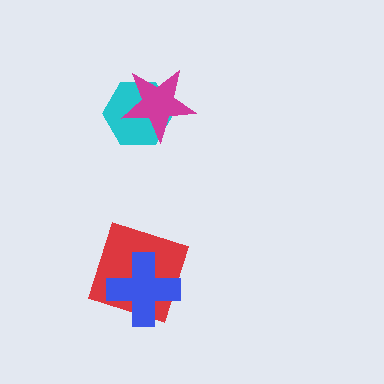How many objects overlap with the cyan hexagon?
1 object overlaps with the cyan hexagon.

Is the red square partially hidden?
Yes, it is partially covered by another shape.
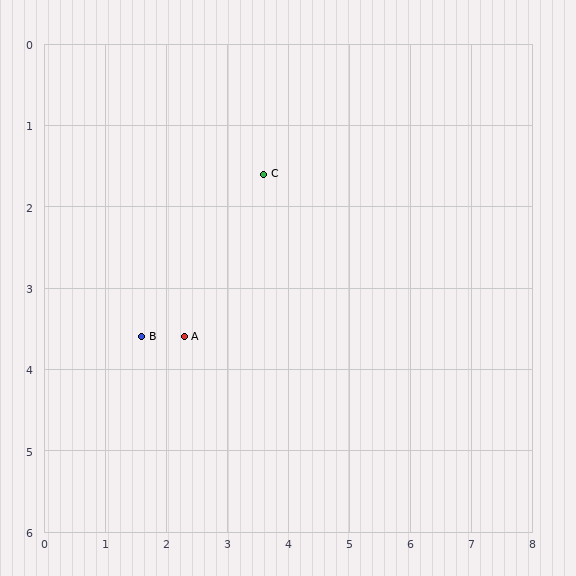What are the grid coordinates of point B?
Point B is at approximately (1.6, 3.6).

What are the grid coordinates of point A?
Point A is at approximately (2.3, 3.6).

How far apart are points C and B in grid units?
Points C and B are about 2.8 grid units apart.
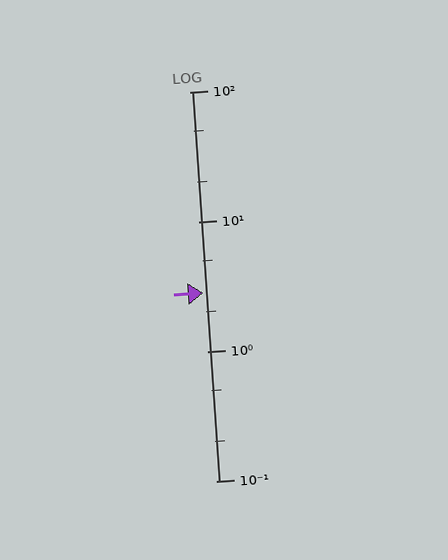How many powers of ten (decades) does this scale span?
The scale spans 3 decades, from 0.1 to 100.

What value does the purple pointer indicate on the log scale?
The pointer indicates approximately 2.8.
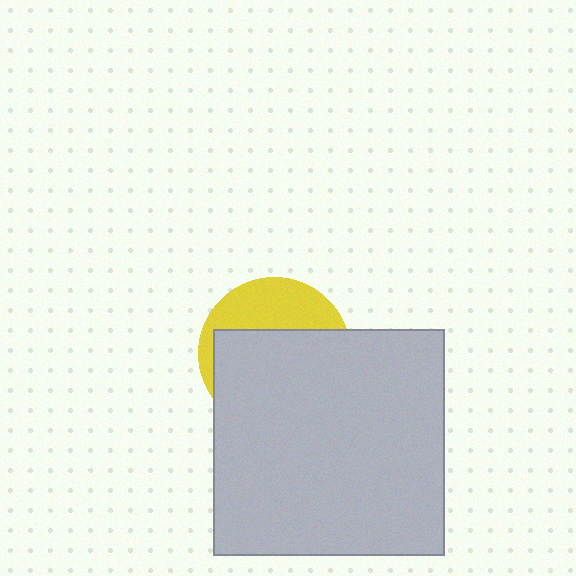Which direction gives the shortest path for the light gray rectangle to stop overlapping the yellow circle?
Moving down gives the shortest separation.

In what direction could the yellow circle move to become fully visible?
The yellow circle could move up. That would shift it out from behind the light gray rectangle entirely.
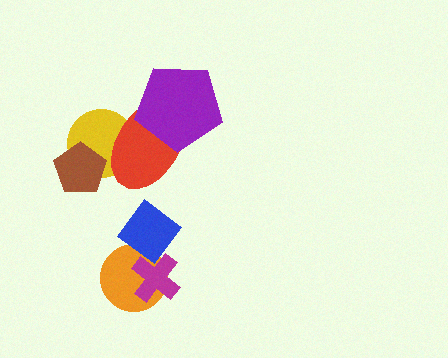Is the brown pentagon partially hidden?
No, no other shape covers it.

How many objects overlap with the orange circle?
2 objects overlap with the orange circle.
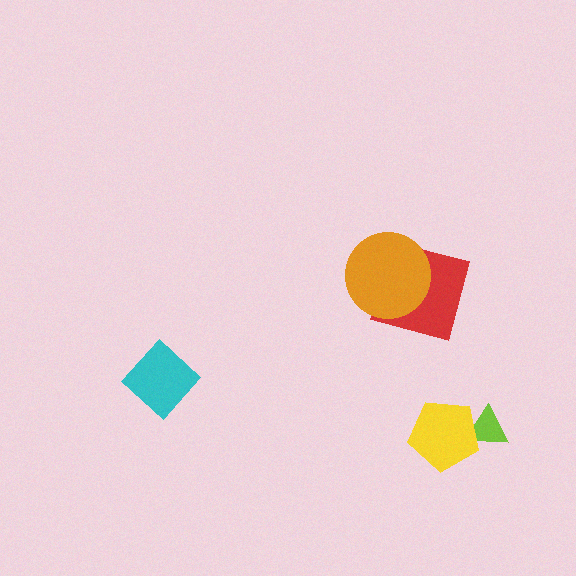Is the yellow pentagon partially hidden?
No, no other shape covers it.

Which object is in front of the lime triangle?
The yellow pentagon is in front of the lime triangle.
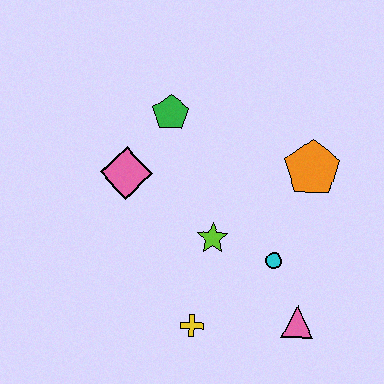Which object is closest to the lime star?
The cyan circle is closest to the lime star.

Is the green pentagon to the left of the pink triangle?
Yes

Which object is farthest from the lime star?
The green pentagon is farthest from the lime star.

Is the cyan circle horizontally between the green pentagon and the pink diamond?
No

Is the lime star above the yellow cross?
Yes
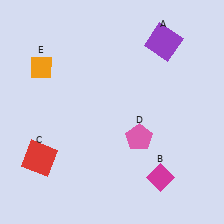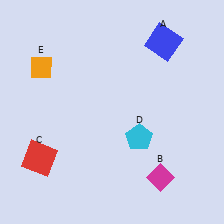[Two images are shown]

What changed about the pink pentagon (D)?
In Image 1, D is pink. In Image 2, it changed to cyan.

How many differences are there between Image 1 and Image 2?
There are 2 differences between the two images.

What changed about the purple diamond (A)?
In Image 1, A is purple. In Image 2, it changed to blue.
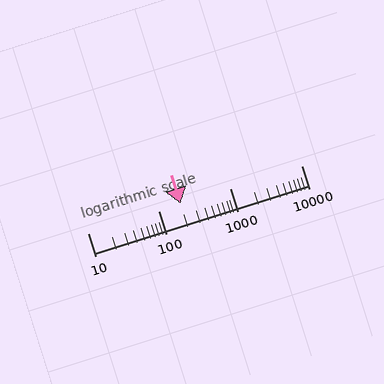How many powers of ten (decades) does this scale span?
The scale spans 3 decades, from 10 to 10000.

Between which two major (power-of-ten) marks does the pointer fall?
The pointer is between 100 and 1000.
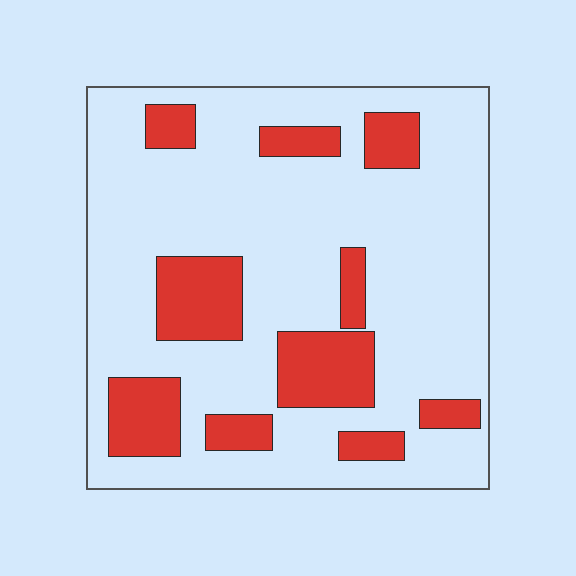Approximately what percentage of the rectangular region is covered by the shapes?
Approximately 25%.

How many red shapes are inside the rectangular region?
10.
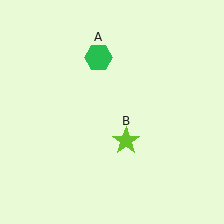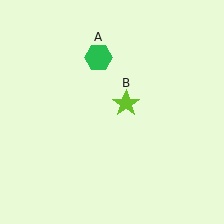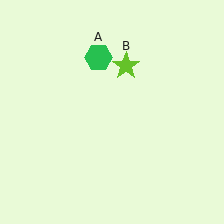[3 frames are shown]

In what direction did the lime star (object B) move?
The lime star (object B) moved up.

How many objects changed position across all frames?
1 object changed position: lime star (object B).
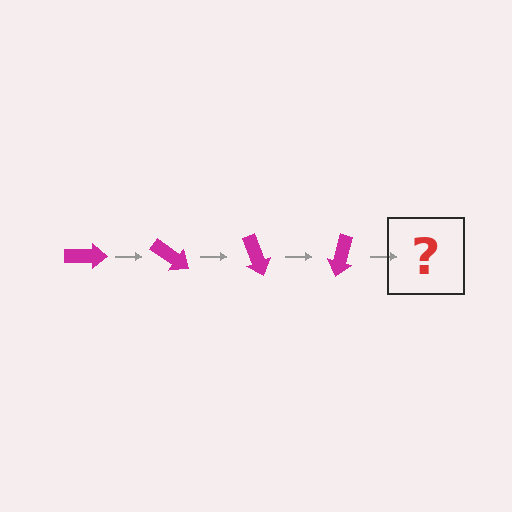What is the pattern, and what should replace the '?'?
The pattern is that the arrow rotates 35 degrees clockwise each step. The '?' should be a magenta arrow rotated 140 degrees clockwise.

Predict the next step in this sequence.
The next step is a magenta arrow rotated 140 degrees clockwise.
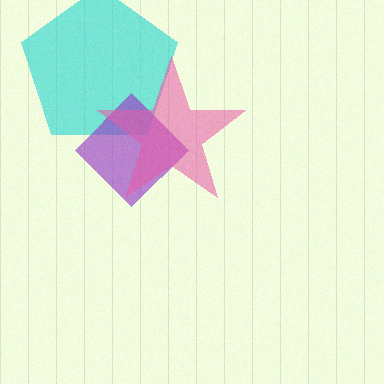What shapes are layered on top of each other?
The layered shapes are: a cyan pentagon, a purple diamond, a pink star.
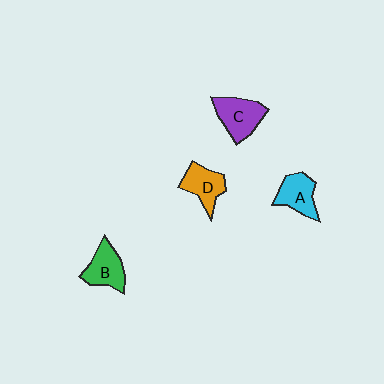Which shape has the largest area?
Shape C (purple).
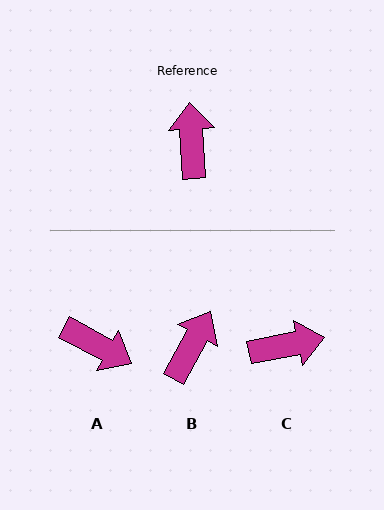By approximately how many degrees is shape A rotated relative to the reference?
Approximately 121 degrees clockwise.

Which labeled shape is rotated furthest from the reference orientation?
A, about 121 degrees away.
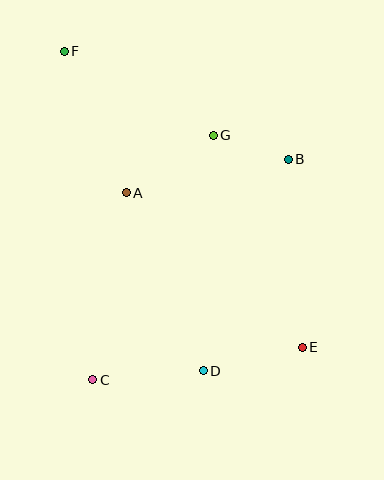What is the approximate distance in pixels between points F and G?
The distance between F and G is approximately 171 pixels.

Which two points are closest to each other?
Points B and G are closest to each other.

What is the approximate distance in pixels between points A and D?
The distance between A and D is approximately 194 pixels.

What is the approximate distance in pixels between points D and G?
The distance between D and G is approximately 236 pixels.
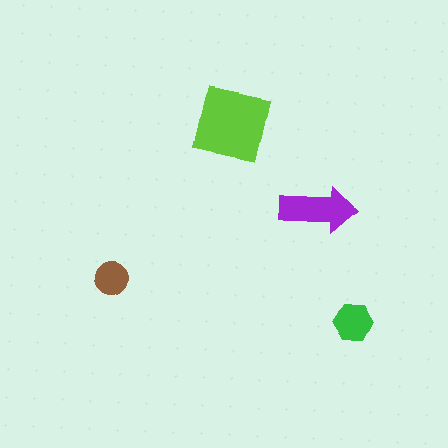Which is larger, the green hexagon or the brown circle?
The green hexagon.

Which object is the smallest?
The brown circle.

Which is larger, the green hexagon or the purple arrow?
The purple arrow.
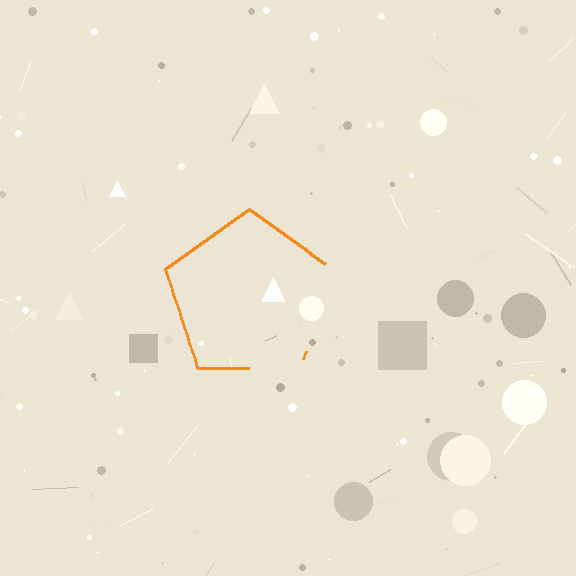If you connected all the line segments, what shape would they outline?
They would outline a pentagon.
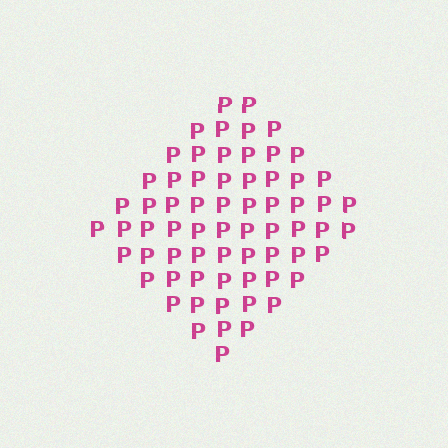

-- Task details --
Repeat exactly the part that opens with the line containing "What changed about the purple diamond (A)?" and closes with the line containing "[3 frames are shown]". Include both end lines, and drop the pictures.

-- The answer --
What changed about the purple diamond (A)?
In Image 1, A is purple. In Image 2, it changed to blue.
How many powers of ten (decades) does this scale span?
The scale spans 3 decades, from 10 to 10000.

Between which two major (power-of-ten) marks does the pointer fall?
The pointer is between 100 and 1000.
Approximately what percentage of the rectangular region is covered by the shapes?
Approximately 25%.

How many red shapes are inside the rectangular region?
10.
[3 frames are shown]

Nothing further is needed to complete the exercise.